══ SUPPLIED ENTRIES

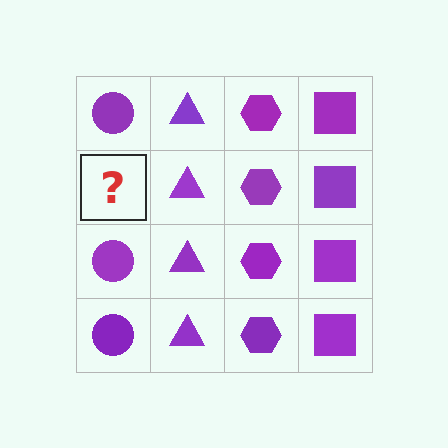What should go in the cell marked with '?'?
The missing cell should contain a purple circle.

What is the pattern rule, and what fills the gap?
The rule is that each column has a consistent shape. The gap should be filled with a purple circle.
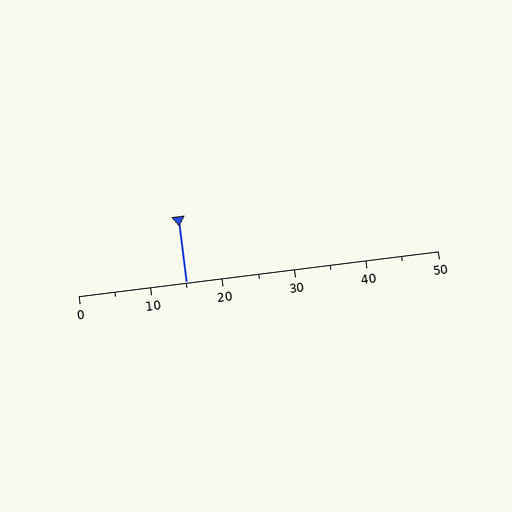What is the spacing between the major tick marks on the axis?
The major ticks are spaced 10 apart.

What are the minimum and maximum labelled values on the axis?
The axis runs from 0 to 50.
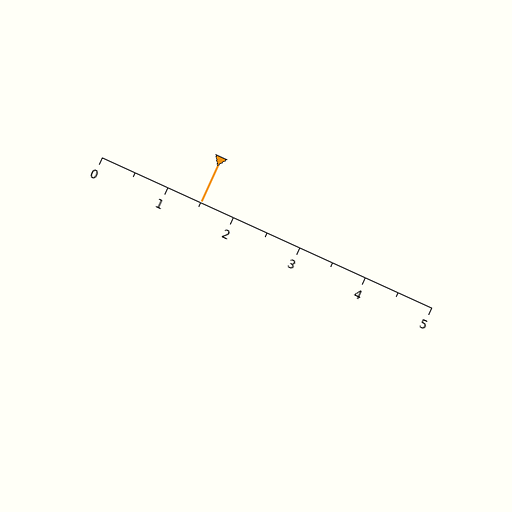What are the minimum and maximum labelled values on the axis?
The axis runs from 0 to 5.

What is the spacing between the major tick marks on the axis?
The major ticks are spaced 1 apart.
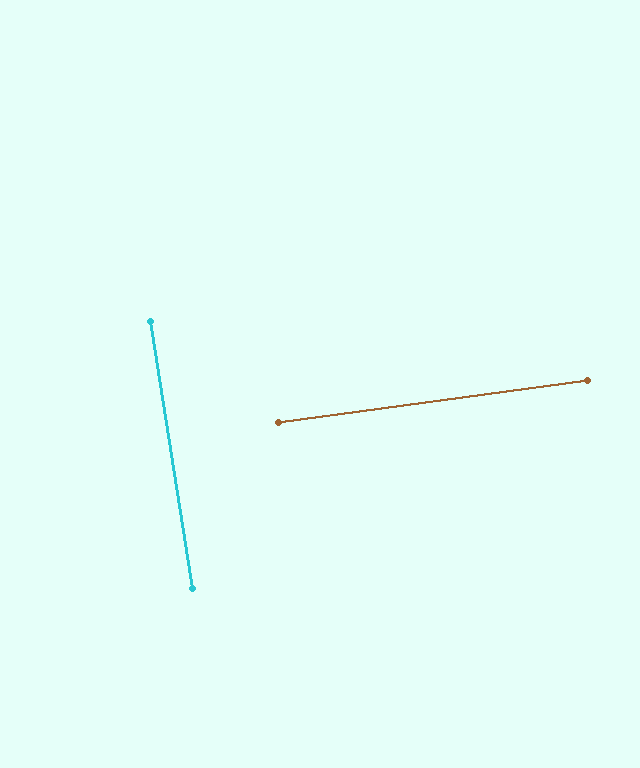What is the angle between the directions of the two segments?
Approximately 89 degrees.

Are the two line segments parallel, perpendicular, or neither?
Perpendicular — they meet at approximately 89°.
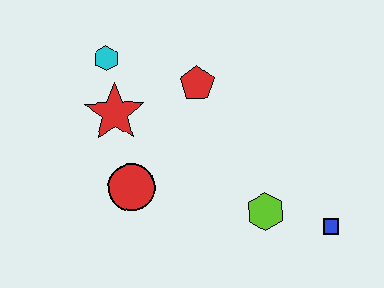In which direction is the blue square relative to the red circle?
The blue square is to the right of the red circle.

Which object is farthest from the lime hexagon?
The cyan hexagon is farthest from the lime hexagon.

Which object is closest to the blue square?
The lime hexagon is closest to the blue square.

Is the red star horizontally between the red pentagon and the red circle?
No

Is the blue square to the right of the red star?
Yes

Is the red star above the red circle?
Yes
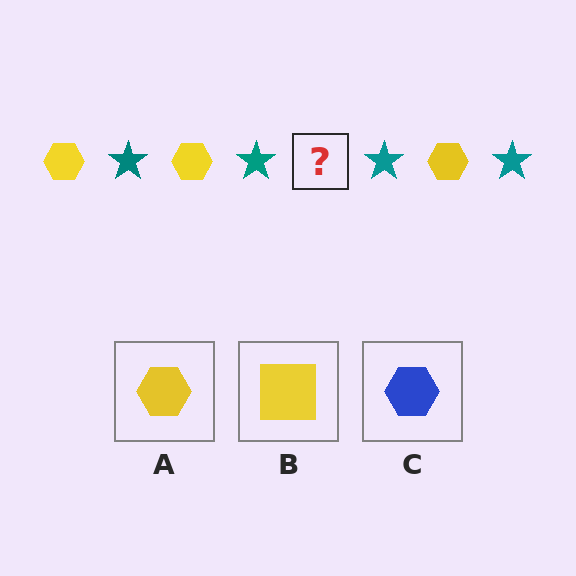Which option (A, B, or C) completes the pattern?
A.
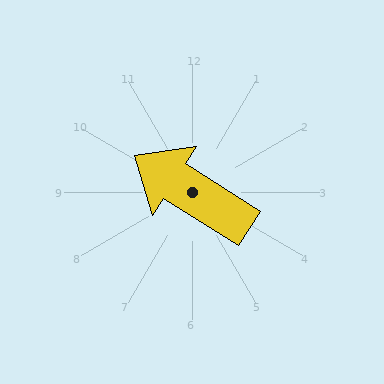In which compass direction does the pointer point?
Northwest.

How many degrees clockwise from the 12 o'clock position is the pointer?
Approximately 303 degrees.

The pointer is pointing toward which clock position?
Roughly 10 o'clock.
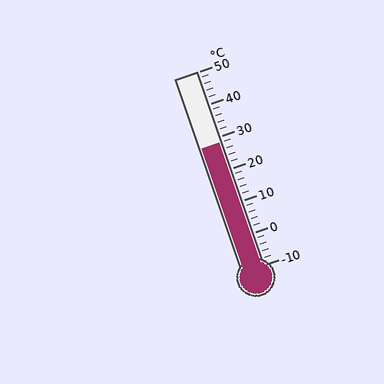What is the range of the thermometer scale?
The thermometer scale ranges from -10°C to 50°C.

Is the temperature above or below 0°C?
The temperature is above 0°C.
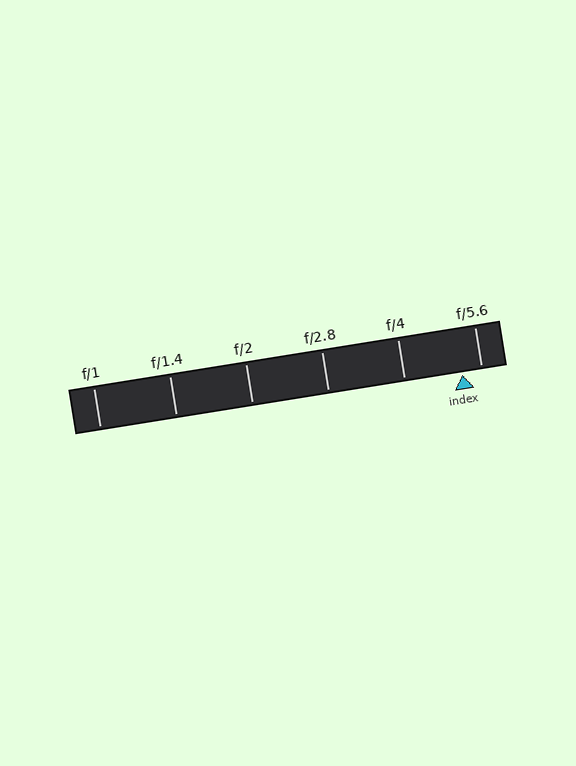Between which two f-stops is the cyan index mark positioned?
The index mark is between f/4 and f/5.6.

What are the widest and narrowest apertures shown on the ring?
The widest aperture shown is f/1 and the narrowest is f/5.6.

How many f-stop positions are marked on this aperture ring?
There are 6 f-stop positions marked.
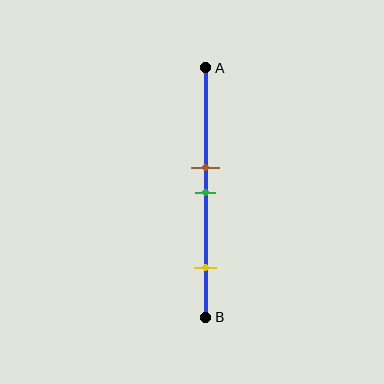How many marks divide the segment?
There are 3 marks dividing the segment.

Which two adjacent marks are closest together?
The brown and green marks are the closest adjacent pair.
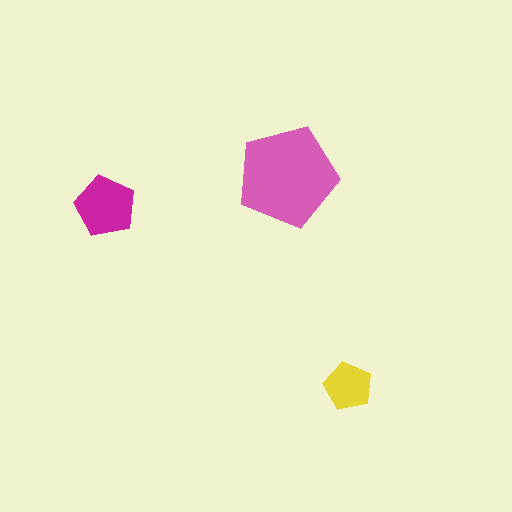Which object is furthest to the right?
The yellow pentagon is rightmost.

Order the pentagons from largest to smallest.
the pink one, the magenta one, the yellow one.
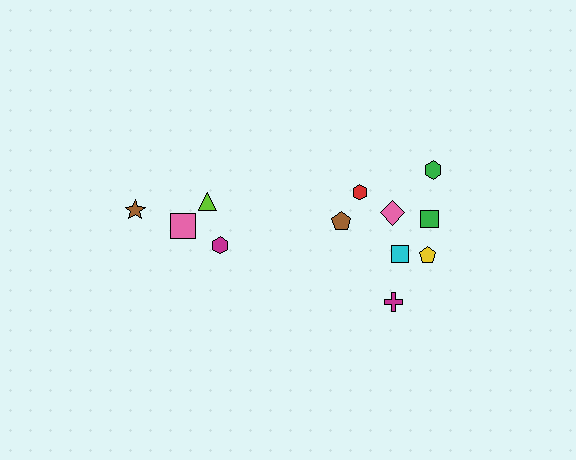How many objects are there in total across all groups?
There are 12 objects.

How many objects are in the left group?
There are 4 objects.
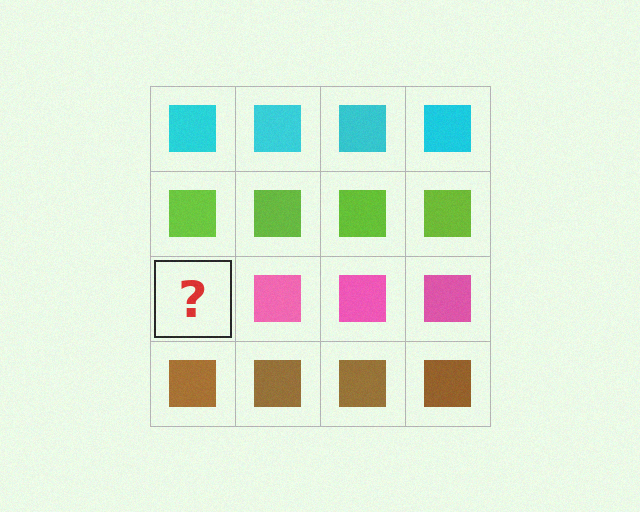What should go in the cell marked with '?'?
The missing cell should contain a pink square.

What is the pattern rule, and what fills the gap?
The rule is that each row has a consistent color. The gap should be filled with a pink square.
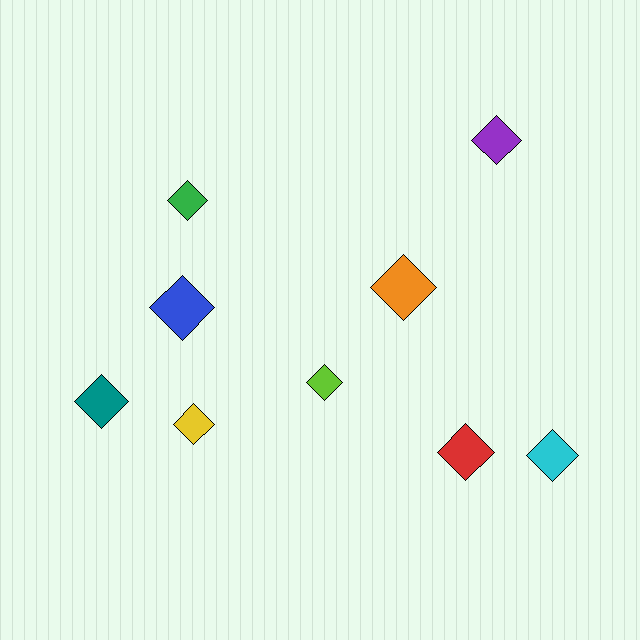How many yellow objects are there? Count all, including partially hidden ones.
There is 1 yellow object.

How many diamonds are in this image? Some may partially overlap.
There are 9 diamonds.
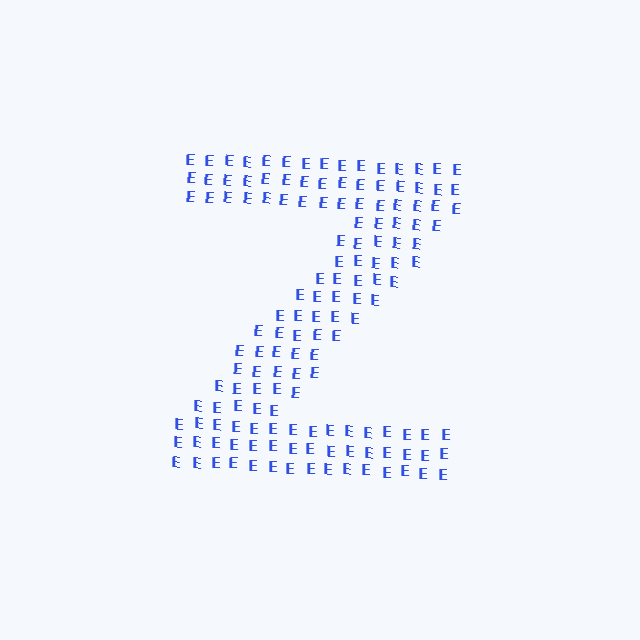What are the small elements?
The small elements are letter E's.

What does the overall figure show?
The overall figure shows the letter Z.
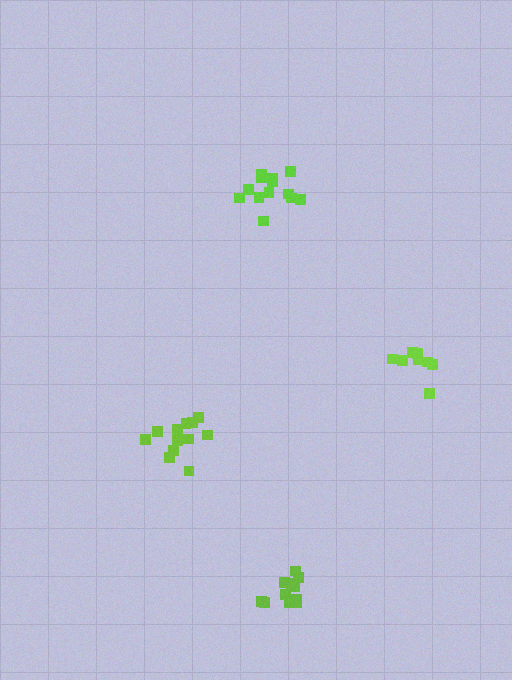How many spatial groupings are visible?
There are 4 spatial groupings.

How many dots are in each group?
Group 1: 8 dots, Group 2: 13 dots, Group 3: 12 dots, Group 4: 11 dots (44 total).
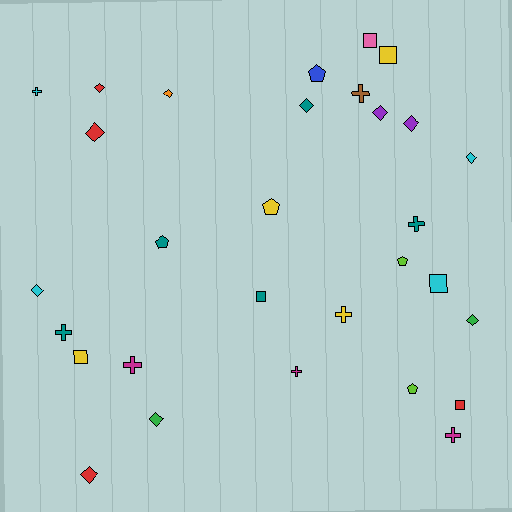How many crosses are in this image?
There are 8 crosses.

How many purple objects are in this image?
There are 2 purple objects.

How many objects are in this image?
There are 30 objects.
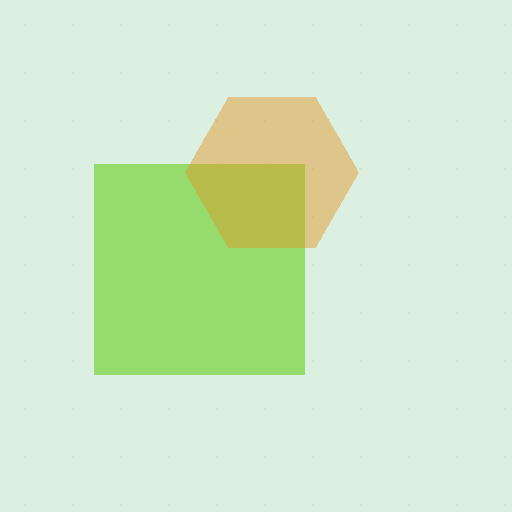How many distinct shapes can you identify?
There are 2 distinct shapes: a lime square, an orange hexagon.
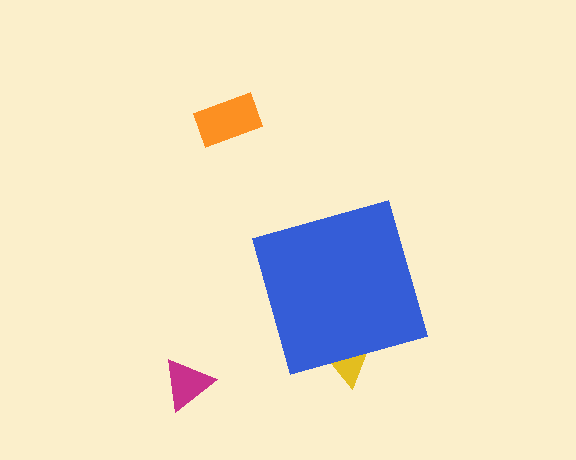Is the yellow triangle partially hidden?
Yes, the yellow triangle is partially hidden behind the blue diamond.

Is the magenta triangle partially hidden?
No, the magenta triangle is fully visible.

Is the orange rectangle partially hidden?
No, the orange rectangle is fully visible.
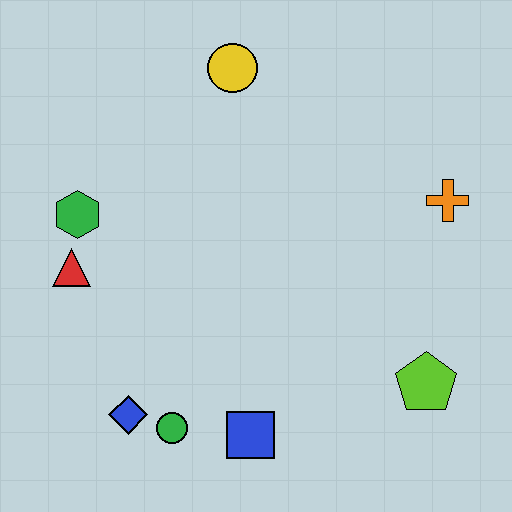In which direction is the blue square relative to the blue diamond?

════

Quote every record above exactly, leaving out the pictures.

What should go in the cell marked with '?'?
The missing cell should contain a purple circle.

What is the pattern rule, and what fills the gap?
The rule is that each column has a consistent shape. The gap should be filled with a purple circle.
What is the spacing between the major tick marks on the axis?
The major ticks are spaced 10 apart.

What are the minimum and maximum labelled values on the axis?
The axis runs from 0 to 50.
What are the minimum and maximum labelled values on the axis?
The axis runs from 0 to 5.

What is the spacing between the major tick marks on the axis?
The major ticks are spaced 1 apart.
What is the angle between the directions of the two segments?
Approximately 89 degrees.

Are the two line segments parallel, perpendicular, or neither?
Perpendicular — they meet at approximately 89°.
In which direction is the blue square relative to the red circle?
The blue square is to the right of the red circle.

Which object is farthest from the lime hexagon?
The cyan hexagon is farthest from the lime hexagon.

Which object is closest to the blue square?
The lime hexagon is closest to the blue square.

Is the red star horizontally between the red pentagon and the red circle?
No

Is the blue square to the right of the red star?
Yes

Is the red star above the red circle?
Yes
Which option (A, B, or C) completes the pattern?
A.
In which compass direction does the pointer point?
Northwest.

How many degrees clockwise from the 12 o'clock position is the pointer?
Approximately 303 degrees.

The pointer is pointing toward which clock position?
Roughly 10 o'clock.
What is the range of the thermometer scale?
The thermometer scale ranges from -10°C to 50°C.

Is the temperature above or below 0°C?
The temperature is above 0°C.
Between which two f-stops is the cyan index mark positioned?
The index mark is between f/4 and f/5.6.

What are the widest and narrowest apertures shown on the ring?
The widest aperture shown is f/1 and the narrowest is f/5.6.

How many f-stop positions are marked on this aperture ring?
There are 6 f-stop positions marked.
How many marks divide the segment?
There are 3 marks dividing the segment.

Which two adjacent marks are closest together?
The brown and green marks are the closest adjacent pair.
Which object is furthest to the right?
The yellow pentagon is rightmost.

Order the pentagons from largest to smallest.
the pink one, the magenta one, the yellow one.
How many objects are there in total across all groups?
There are 12 objects.

How many objects are in the left group?
There are 4 objects.
What should go in the cell marked with '?'?
The missing cell should contain a pink square.

What is the pattern rule, and what fills the gap?
The rule is that each row has a consistent color. The gap should be filled with a pink square.
How many yellow objects are there? Count all, including partially hidden ones.
There is 1 yellow object.

How many diamonds are in this image? Some may partially overlap.
There are 9 diamonds.
What are the small elements?
The small elements are letter E's.

What does the overall figure show?
The overall figure shows the letter Z.
How many spatial groupings are visible?
There are 4 spatial groupings.

How many dots are in each group?
Group 1: 8 dots, Group 2: 13 dots, Group 3: 12 dots, Group 4: 11 dots (44 total).
How many crosses are in this image?
There are 8 crosses.

How many purple objects are in this image?
There are 2 purple objects.

How many objects are in this image?
There are 30 objects.
How many distinct shapes can you identify?
There are 2 distinct shapes: a lime square, an orange hexagon.
Is the yellow triangle partially hidden?
Yes, the yellow triangle is partially hidden behind the blue diamond.

Is the magenta triangle partially hidden?
No, the magenta triangle is fully visible.

Is the orange rectangle partially hidden?
No, the orange rectangle is fully visible.
In which direction is the blue square relative to the blue diamond?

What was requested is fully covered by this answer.